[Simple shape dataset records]
◆ ◆ ◆ ◆

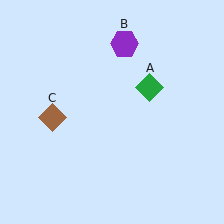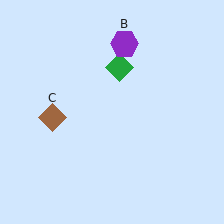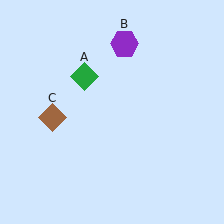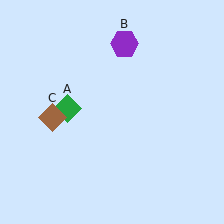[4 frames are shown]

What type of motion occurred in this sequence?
The green diamond (object A) rotated counterclockwise around the center of the scene.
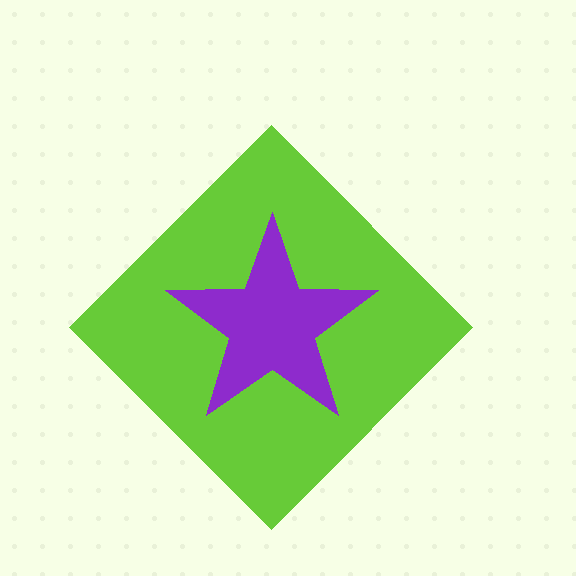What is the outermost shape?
The lime diamond.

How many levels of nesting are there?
2.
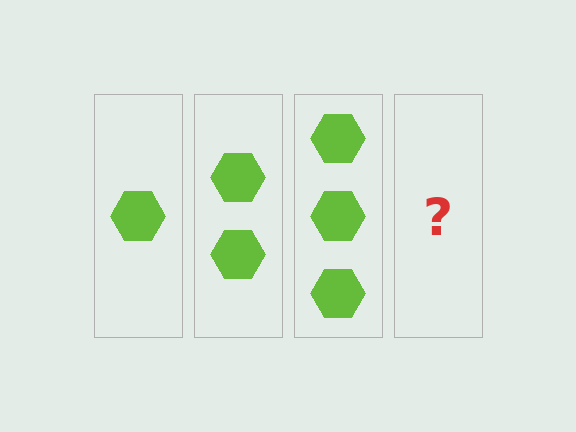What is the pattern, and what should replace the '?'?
The pattern is that each step adds one more hexagon. The '?' should be 4 hexagons.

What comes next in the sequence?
The next element should be 4 hexagons.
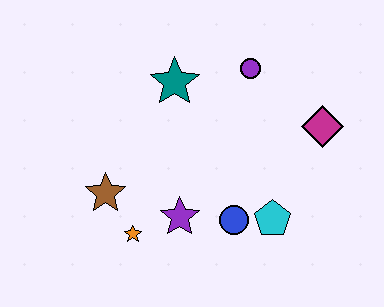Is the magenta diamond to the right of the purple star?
Yes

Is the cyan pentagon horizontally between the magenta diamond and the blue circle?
Yes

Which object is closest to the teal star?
The purple circle is closest to the teal star.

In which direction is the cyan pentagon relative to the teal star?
The cyan pentagon is below the teal star.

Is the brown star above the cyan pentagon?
Yes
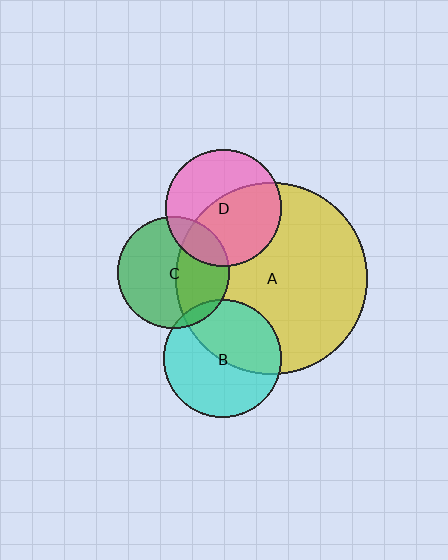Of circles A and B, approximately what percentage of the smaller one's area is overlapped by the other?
Approximately 45%.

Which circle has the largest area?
Circle A (yellow).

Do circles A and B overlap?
Yes.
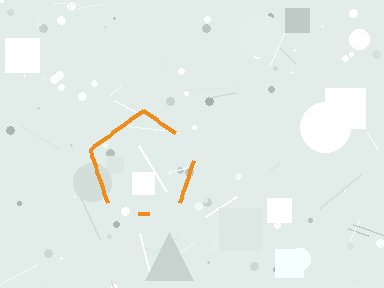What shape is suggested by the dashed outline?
The dashed outline suggests a pentagon.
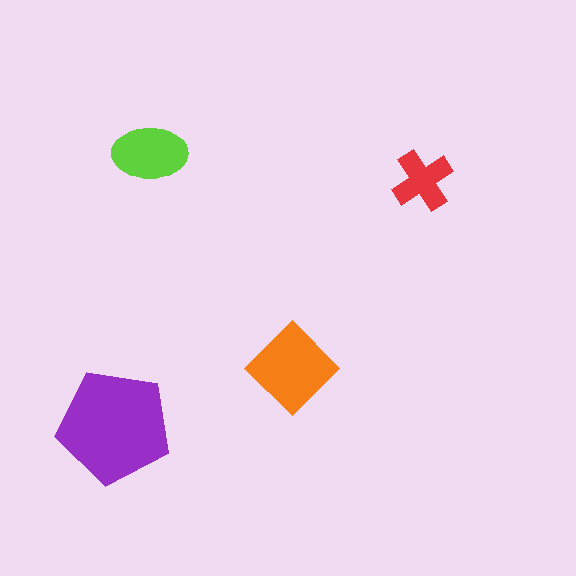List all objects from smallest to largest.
The red cross, the lime ellipse, the orange diamond, the purple pentagon.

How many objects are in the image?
There are 4 objects in the image.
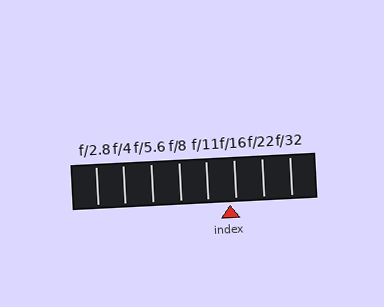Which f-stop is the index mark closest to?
The index mark is closest to f/16.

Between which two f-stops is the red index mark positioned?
The index mark is between f/11 and f/16.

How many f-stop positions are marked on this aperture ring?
There are 8 f-stop positions marked.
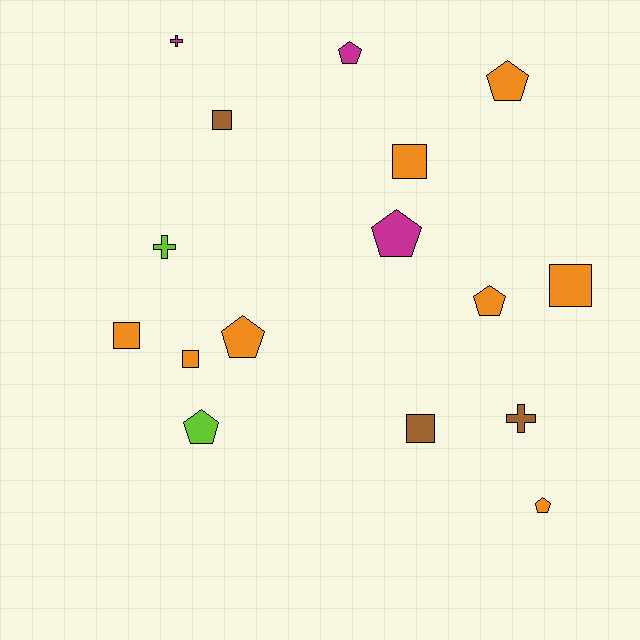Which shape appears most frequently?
Pentagon, with 7 objects.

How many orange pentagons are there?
There are 4 orange pentagons.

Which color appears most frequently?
Orange, with 8 objects.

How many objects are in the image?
There are 16 objects.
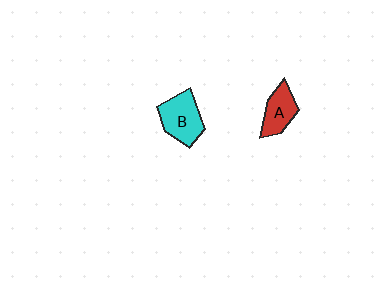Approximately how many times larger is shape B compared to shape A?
Approximately 1.3 times.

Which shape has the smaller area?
Shape A (red).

◆ ◆ ◆ ◆

Set the data above down again exactly as given, with no pictures.

[4 frames are shown]

What type of motion occurred in this sequence?
The green diamond (object A) rotated counterclockwise around the center of the scene.
What is the outermost shape?
The lime diamond.

How many levels of nesting are there?
2.
What is the pattern, and what should replace the '?'?
The pattern is that each step adds one more hexagon. The '?' should be 4 hexagons.

What comes next in the sequence?
The next element should be 4 hexagons.
Is the magenta diamond to the right of the purple star?
Yes

Is the cyan pentagon horizontally between the magenta diamond and the blue circle?
Yes

Which object is closest to the teal star?
The purple circle is closest to the teal star.

In which direction is the cyan pentagon relative to the teal star?
The cyan pentagon is below the teal star.

Is the brown star above the cyan pentagon?
Yes
Of circles A and B, approximately what percentage of the smaller one's area is overlapped by the other?
Approximately 45%.

Which circle has the largest area?
Circle A (yellow).

Do circles A and B overlap?
Yes.
What shape is suggested by the dashed outline?
The dashed outline suggests a pentagon.
List all objects from smallest to largest.
The red cross, the lime ellipse, the orange diamond, the purple pentagon.

How many objects are in the image?
There are 4 objects in the image.
Which f-stop is the index mark closest to?
The index mark is closest to f/16.

Between which two f-stops is the red index mark positioned?
The index mark is between f/11 and f/16.

How many f-stop positions are marked on this aperture ring?
There are 8 f-stop positions marked.
Which shape appears most frequently?
Pentagon, with 7 objects.

How many orange pentagons are there?
There are 4 orange pentagons.

Which color appears most frequently?
Orange, with 8 objects.

How many objects are in the image?
There are 16 objects.
Approximately how many times larger is shape B compared to shape A?
Approximately 1.3 times.

Which shape has the smaller area?
Shape A (red).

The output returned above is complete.